Repeat the records word for word, excluding any picture.

== Records supplied ==

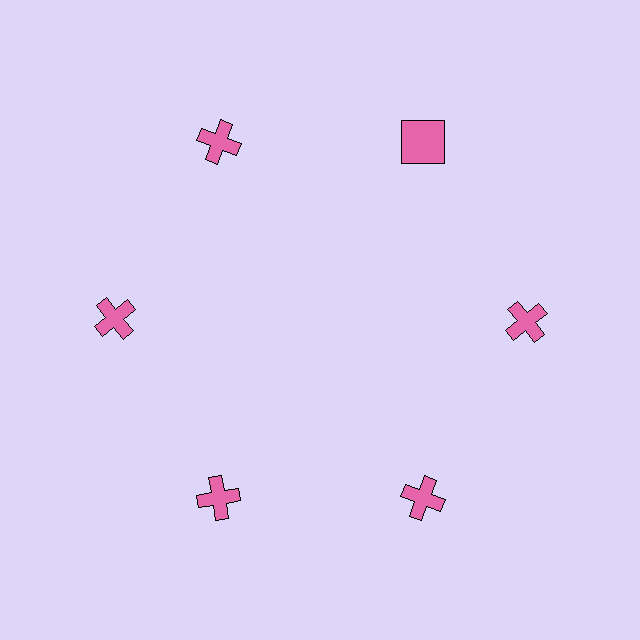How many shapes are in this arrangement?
There are 6 shapes arranged in a ring pattern.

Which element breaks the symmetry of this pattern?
The pink square at roughly the 1 o'clock position breaks the symmetry. All other shapes are pink crosses.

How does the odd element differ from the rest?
It has a different shape: square instead of cross.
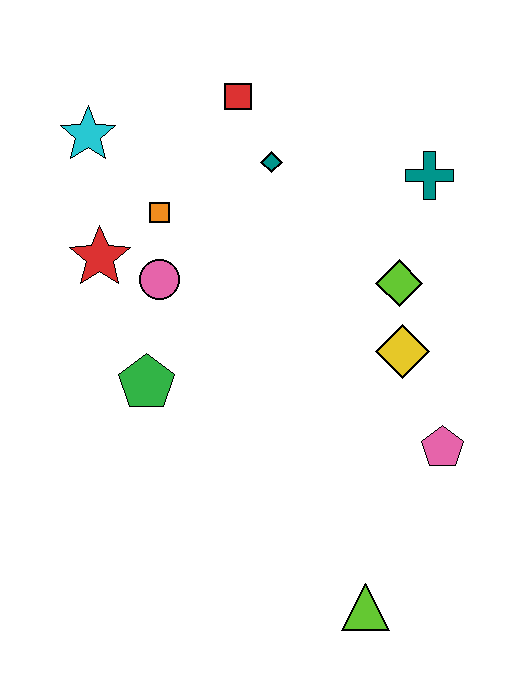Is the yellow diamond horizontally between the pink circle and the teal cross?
Yes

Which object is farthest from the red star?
The lime triangle is farthest from the red star.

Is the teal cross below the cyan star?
Yes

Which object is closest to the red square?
The teal diamond is closest to the red square.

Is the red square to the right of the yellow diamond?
No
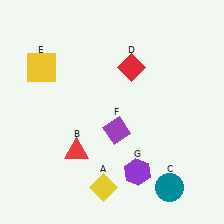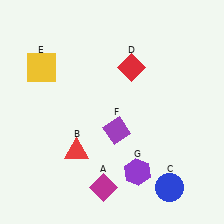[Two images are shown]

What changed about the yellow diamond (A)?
In Image 1, A is yellow. In Image 2, it changed to magenta.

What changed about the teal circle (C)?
In Image 1, C is teal. In Image 2, it changed to blue.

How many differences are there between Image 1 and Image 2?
There are 2 differences between the two images.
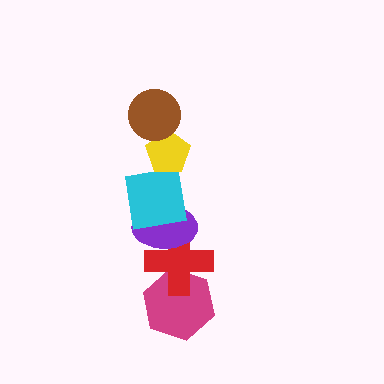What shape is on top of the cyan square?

===

Response to the task:
How many shapes are in this arrangement?
There are 6 shapes arranged in a ring pattern.

Which element breaks the symmetry of this pattern?
The pink square at roughly the 1 o'clock position breaks the symmetry. All other shapes are pink crosses.

How does the odd element differ from the rest?
It has a different shape: square instead of cross.
Is the yellow diamond horizontally between the pink circle and the teal cross?
Yes

Which object is farthest from the red star?
The lime triangle is farthest from the red star.

Is the teal cross below the cyan star?
Yes

Which object is closest to the red square?
The teal diamond is closest to the red square.

Is the red square to the right of the yellow diamond?
No
[Two images are shown]

What changed about the yellow diamond (A)?
In Image 1, A is yellow. In Image 2, it changed to magenta.

What changed about the teal circle (C)?
In Image 1, C is teal. In Image 2, it changed to blue.

How many differences are there between Image 1 and Image 2?
There are 2 differences between the two images.
What shape is on top of the cyan square?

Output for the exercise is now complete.